-- BEGIN Record extracts --

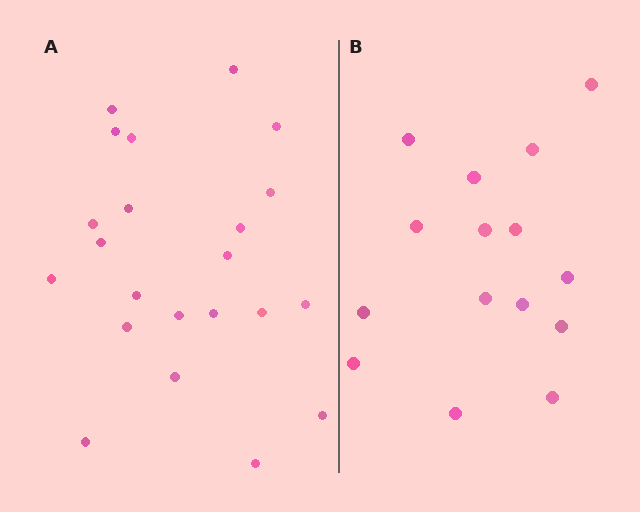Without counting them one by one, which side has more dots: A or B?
Region A (the left region) has more dots.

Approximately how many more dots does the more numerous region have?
Region A has roughly 8 or so more dots than region B.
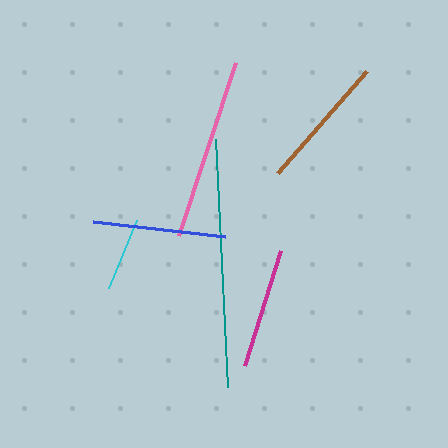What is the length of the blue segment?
The blue segment is approximately 133 pixels long.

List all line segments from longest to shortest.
From longest to shortest: teal, pink, brown and blue (about equal), magenta, cyan.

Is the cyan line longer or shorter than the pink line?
The pink line is longer than the cyan line.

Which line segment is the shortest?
The cyan line is the shortest at approximately 74 pixels.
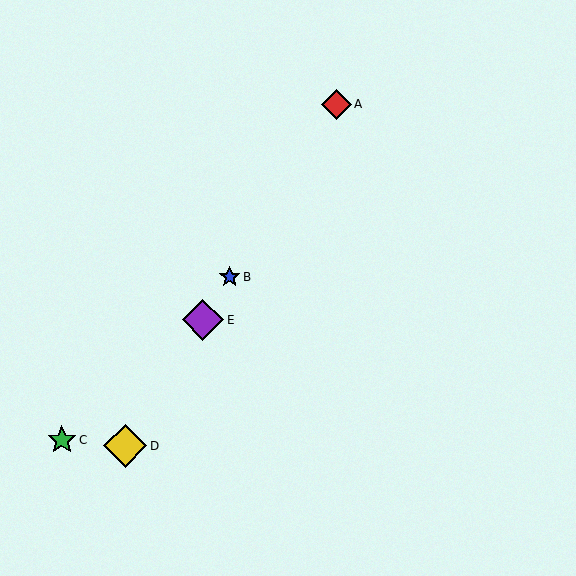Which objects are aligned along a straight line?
Objects A, B, D, E are aligned along a straight line.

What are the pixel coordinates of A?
Object A is at (336, 104).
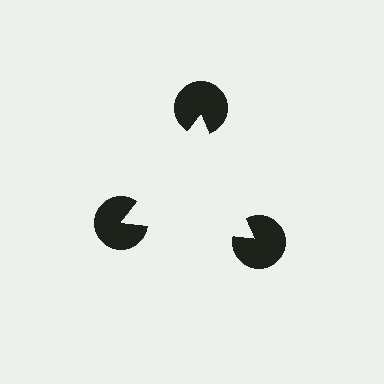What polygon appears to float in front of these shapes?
An illusory triangle — its edges are inferred from the aligned wedge cuts in the pac-man discs, not physically drawn.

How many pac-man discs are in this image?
There are 3 — one at each vertex of the illusory triangle.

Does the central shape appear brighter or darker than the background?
It typically appears slightly brighter than the background, even though no actual brightness change is drawn.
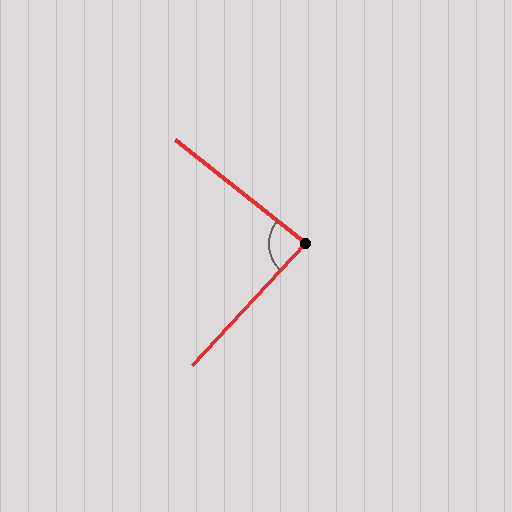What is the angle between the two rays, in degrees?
Approximately 86 degrees.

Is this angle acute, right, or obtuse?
It is acute, close to a right angle.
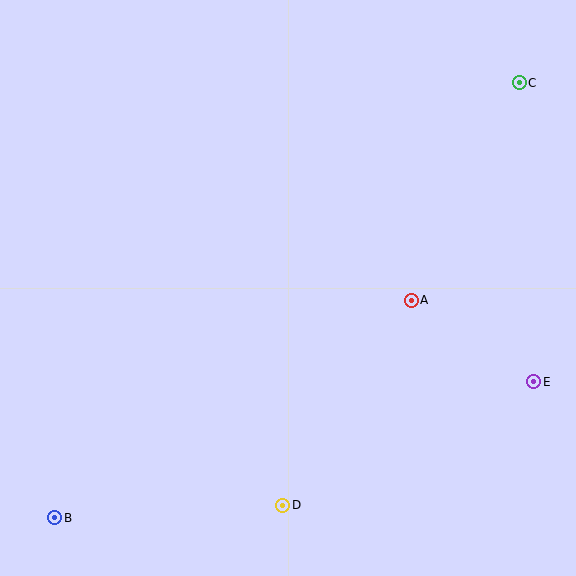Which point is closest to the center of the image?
Point A at (411, 300) is closest to the center.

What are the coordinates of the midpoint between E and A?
The midpoint between E and A is at (473, 341).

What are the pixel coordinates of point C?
Point C is at (519, 83).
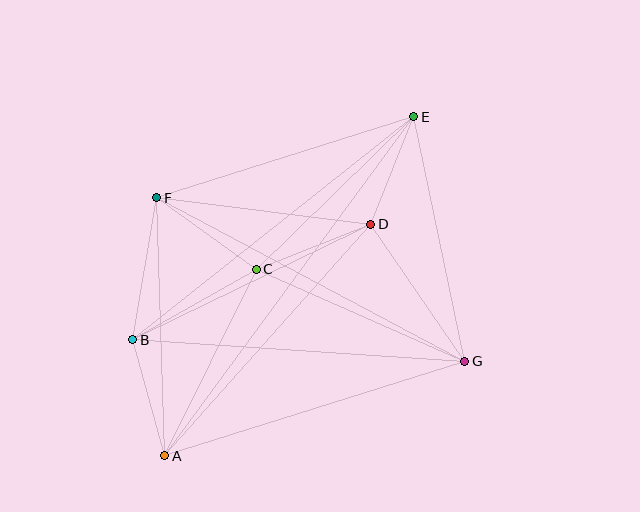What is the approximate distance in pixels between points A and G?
The distance between A and G is approximately 314 pixels.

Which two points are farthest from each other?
Points A and E are farthest from each other.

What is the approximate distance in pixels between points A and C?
The distance between A and C is approximately 208 pixels.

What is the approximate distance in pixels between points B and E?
The distance between B and E is approximately 359 pixels.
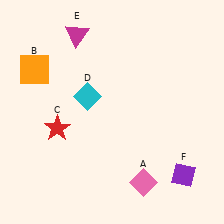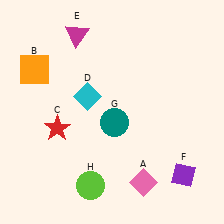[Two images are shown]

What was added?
A teal circle (G), a lime circle (H) were added in Image 2.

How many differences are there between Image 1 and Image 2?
There are 2 differences between the two images.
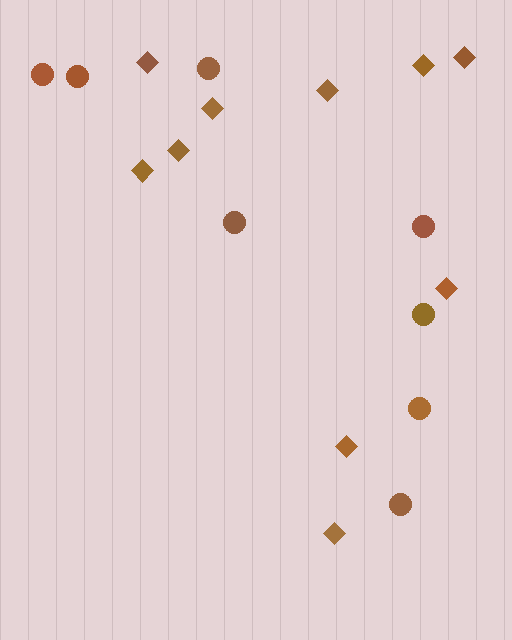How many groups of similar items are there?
There are 2 groups: one group of circles (8) and one group of diamonds (10).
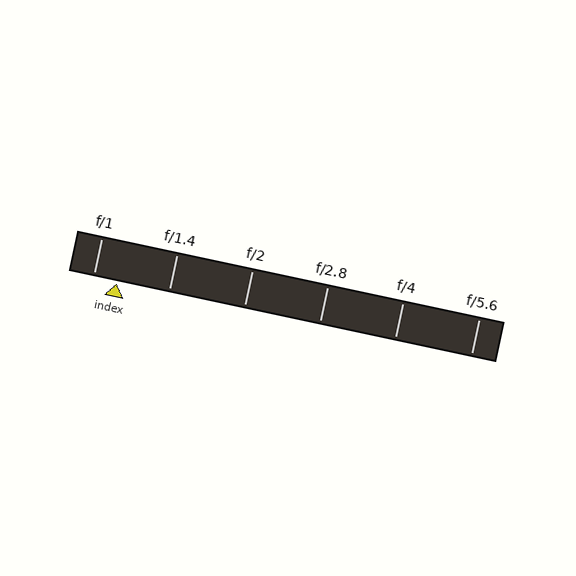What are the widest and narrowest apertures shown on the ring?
The widest aperture shown is f/1 and the narrowest is f/5.6.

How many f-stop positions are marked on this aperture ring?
There are 6 f-stop positions marked.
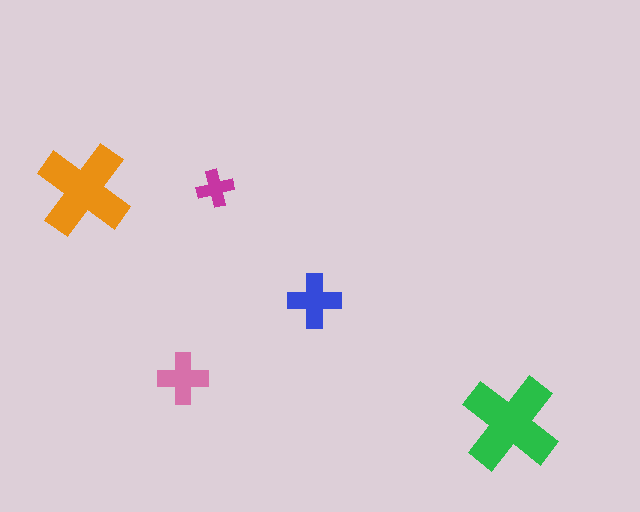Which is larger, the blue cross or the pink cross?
The blue one.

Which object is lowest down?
The green cross is bottommost.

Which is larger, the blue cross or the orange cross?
The orange one.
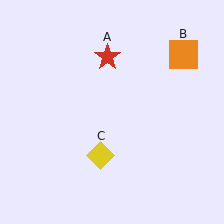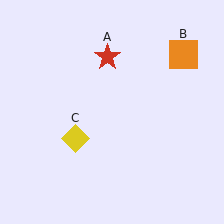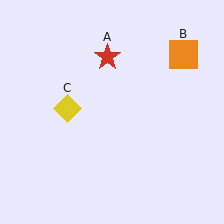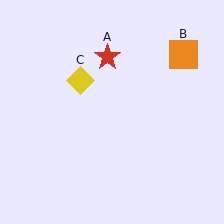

-- END Record extracts --

Task to carry out: Transcribe the records above exactly as they appear, leaving out any pictures.

Written response:
Without counting them one by one, which side has more dots: A or B?
Region A (the left region) has more dots.

Approximately how many more dots does the more numerous region have?
Region A has roughly 8 or so more dots than region B.
What is the length of the blue segment?
The blue segment is approximately 133 pixels long.

List all line segments from longest to shortest.
From longest to shortest: teal, pink, brown and blue (about equal), magenta, cyan.

Is the cyan line longer or shorter than the pink line?
The pink line is longer than the cyan line.

Which line segment is the shortest?
The cyan line is the shortest at approximately 74 pixels.
Which objects are aligned along a straight line?
Objects A, B, D, E are aligned along a straight line.

What are the pixel coordinates of A?
Object A is at (336, 104).
What polygon appears to float in front of these shapes?
An illusory triangle — its edges are inferred from the aligned wedge cuts in the pac-man discs, not physically drawn.

How many pac-man discs are in this image?
There are 3 — one at each vertex of the illusory triangle.

Does the central shape appear brighter or darker than the background?
It typically appears slightly brighter than the background, even though no actual brightness change is drawn.
What is the angle between the two rays, in degrees?
Approximately 86 degrees.

Is this angle acute, right, or obtuse?
It is acute, close to a right angle.
Which point is closest to the center of the image?
Point A at (411, 300) is closest to the center.

What are the coordinates of the midpoint between E and A?
The midpoint between E and A is at (473, 341).

What are the pixel coordinates of point C?
Point C is at (519, 83).
What is the approximate distance in pixels between points A and G?
The distance between A and G is approximately 314 pixels.

Which two points are farthest from each other?
Points A and E are farthest from each other.

What is the approximate distance in pixels between points A and C?
The distance between A and C is approximately 208 pixels.

What is the approximate distance in pixels between points B and E?
The distance between B and E is approximately 359 pixels.
[Two images are shown]

What was added?
A teal circle (G), a lime circle (H) were added in Image 2.

How many differences are there between Image 1 and Image 2?
There are 2 differences between the two images.
How many groups of similar items are there?
There are 2 groups: one group of circles (8) and one group of diamonds (10).
What are the widest and narrowest apertures shown on the ring?
The widest aperture shown is f/1 and the narrowest is f/5.6.

How many f-stop positions are marked on this aperture ring?
There are 6 f-stop positions marked.
Which is larger, the blue cross or the pink cross?
The blue one.

Which object is lowest down?
The green cross is bottommost.

Which is larger, the blue cross or the orange cross?
The orange one.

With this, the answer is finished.